_DIRECTIONS:_ Take the lines from the one with "What are the grid coordinates of point D?" through the end of the material below and repeat them exactly, dropping every picture.

(Entries from a figure question set)

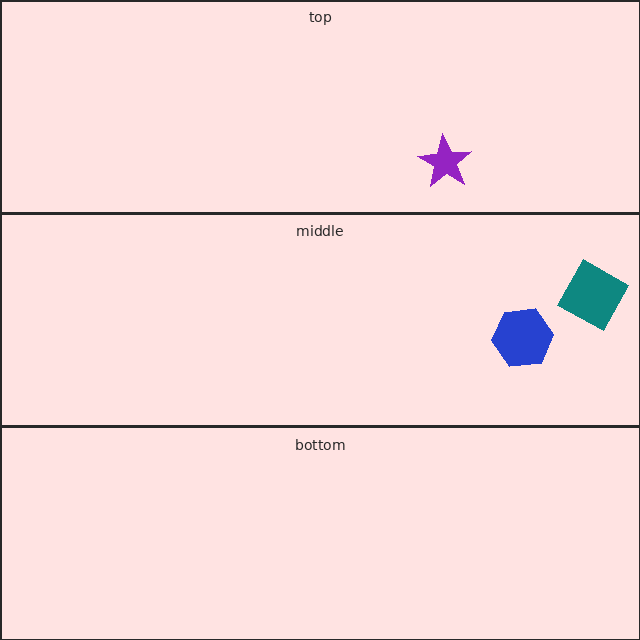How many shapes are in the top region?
1.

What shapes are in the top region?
The purple star.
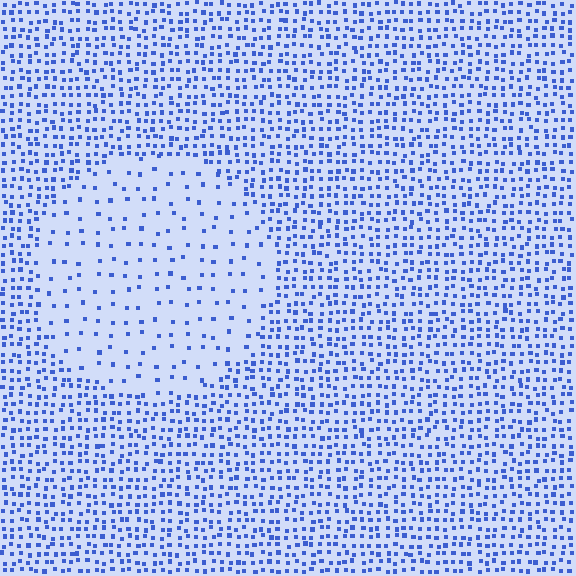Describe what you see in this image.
The image contains small blue elements arranged at two different densities. A circle-shaped region is visible where the elements are less densely packed than the surrounding area.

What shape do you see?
I see a circle.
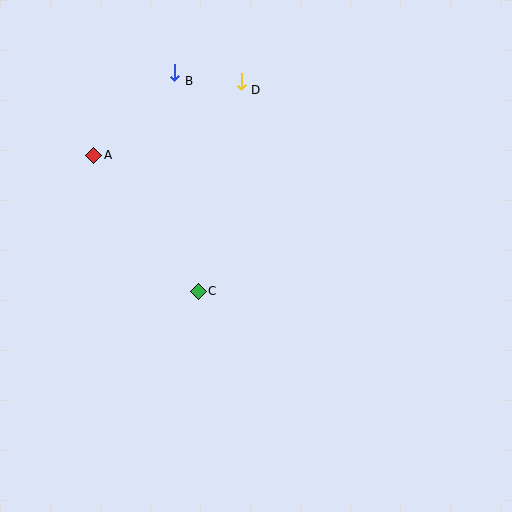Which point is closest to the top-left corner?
Point A is closest to the top-left corner.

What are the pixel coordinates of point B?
Point B is at (175, 81).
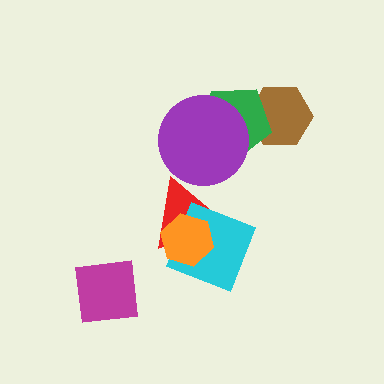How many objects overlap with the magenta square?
0 objects overlap with the magenta square.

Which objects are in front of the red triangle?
2 objects cover part of the red triangle: the cyan diamond and the orange hexagon.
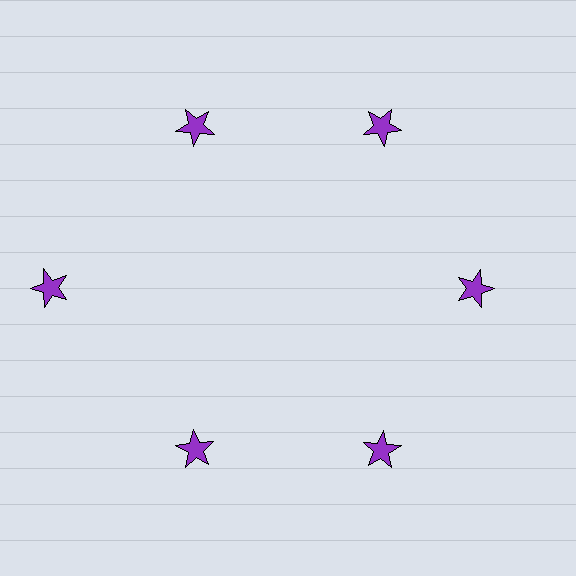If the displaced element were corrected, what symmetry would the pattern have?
It would have 6-fold rotational symmetry — the pattern would map onto itself every 60 degrees.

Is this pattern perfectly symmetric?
No. The 6 purple stars are arranged in a ring, but one element near the 9 o'clock position is pushed outward from the center, breaking the 6-fold rotational symmetry.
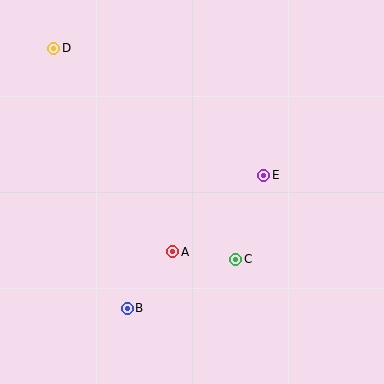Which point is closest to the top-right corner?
Point E is closest to the top-right corner.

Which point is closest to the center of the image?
Point A at (173, 252) is closest to the center.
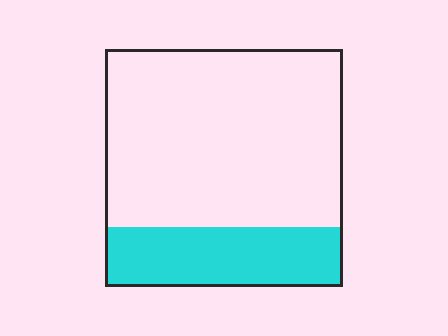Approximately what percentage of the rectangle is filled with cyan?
Approximately 25%.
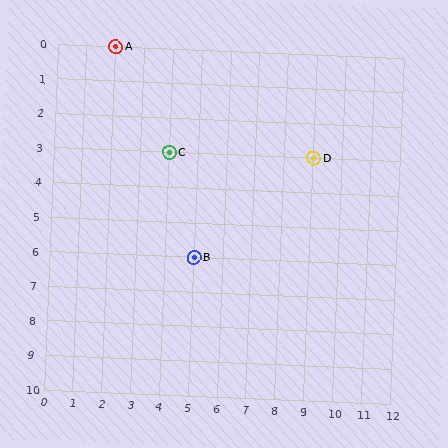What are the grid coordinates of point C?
Point C is at grid coordinates (4, 3).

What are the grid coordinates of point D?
Point D is at grid coordinates (9, 3).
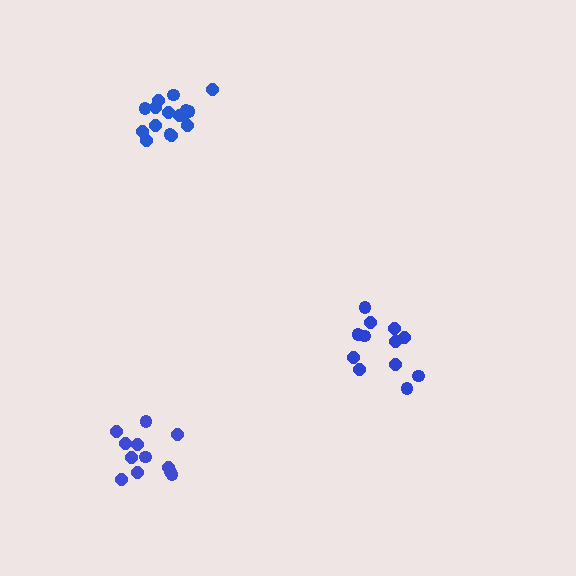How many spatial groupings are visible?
There are 3 spatial groupings.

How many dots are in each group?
Group 1: 12 dots, Group 2: 16 dots, Group 3: 12 dots (40 total).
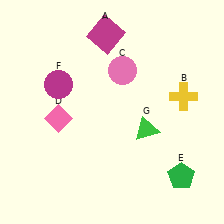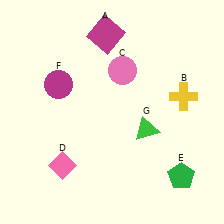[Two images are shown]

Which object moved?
The pink diamond (D) moved down.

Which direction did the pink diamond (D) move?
The pink diamond (D) moved down.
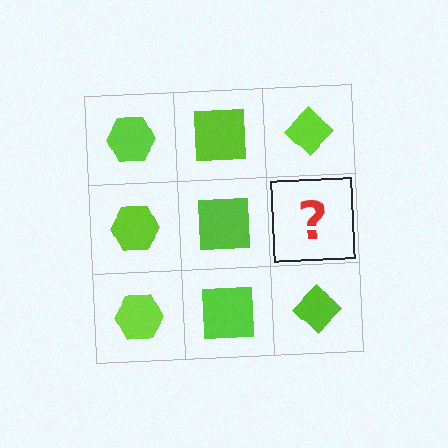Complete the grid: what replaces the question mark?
The question mark should be replaced with a lime diamond.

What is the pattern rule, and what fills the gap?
The rule is that each column has a consistent shape. The gap should be filled with a lime diamond.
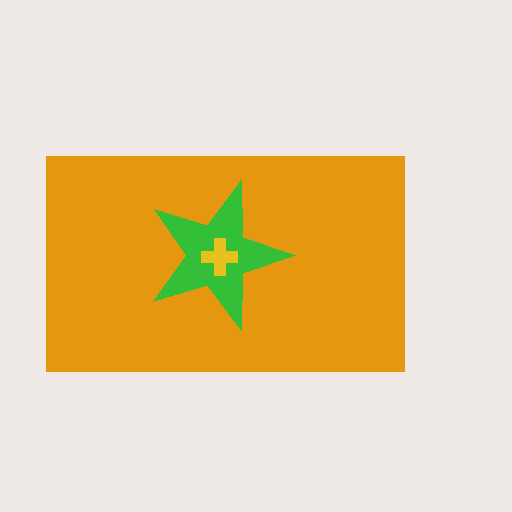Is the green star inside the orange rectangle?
Yes.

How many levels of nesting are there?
3.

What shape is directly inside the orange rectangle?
The green star.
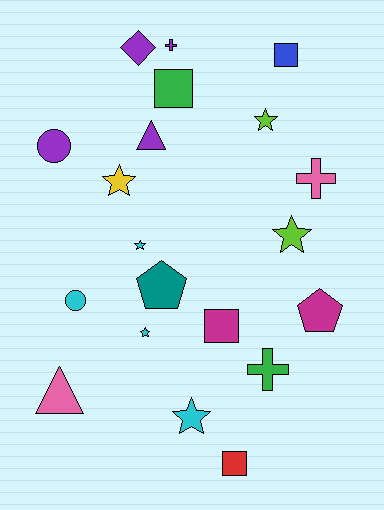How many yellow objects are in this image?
There is 1 yellow object.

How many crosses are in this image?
There are 3 crosses.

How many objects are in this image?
There are 20 objects.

_PROBLEM SOLUTION:_
What are the grid coordinates of point D?
Point D is at grid coordinates (9, 3).
How many spatial groupings are visible?
There are 3 spatial groupings.

How many dots are in each group?
Group 1: 12 dots, Group 2: 16 dots, Group 3: 12 dots (40 total).
[Two images are shown]

Which object moved?
The pink diamond (D) moved down.

Which direction did the pink diamond (D) move?
The pink diamond (D) moved down.
Complete the grid: what replaces the question mark?
The question mark should be replaced with a lime diamond.

What is the pattern rule, and what fills the gap?
The rule is that each column has a consistent shape. The gap should be filled with a lime diamond.
Is the green star inside the orange rectangle?
Yes.

How many levels of nesting are there?
3.

What shape is directly inside the orange rectangle?
The green star.
How many yellow objects are in this image?
There is 1 yellow object.

How many crosses are in this image?
There are 3 crosses.

How many objects are in this image?
There are 20 objects.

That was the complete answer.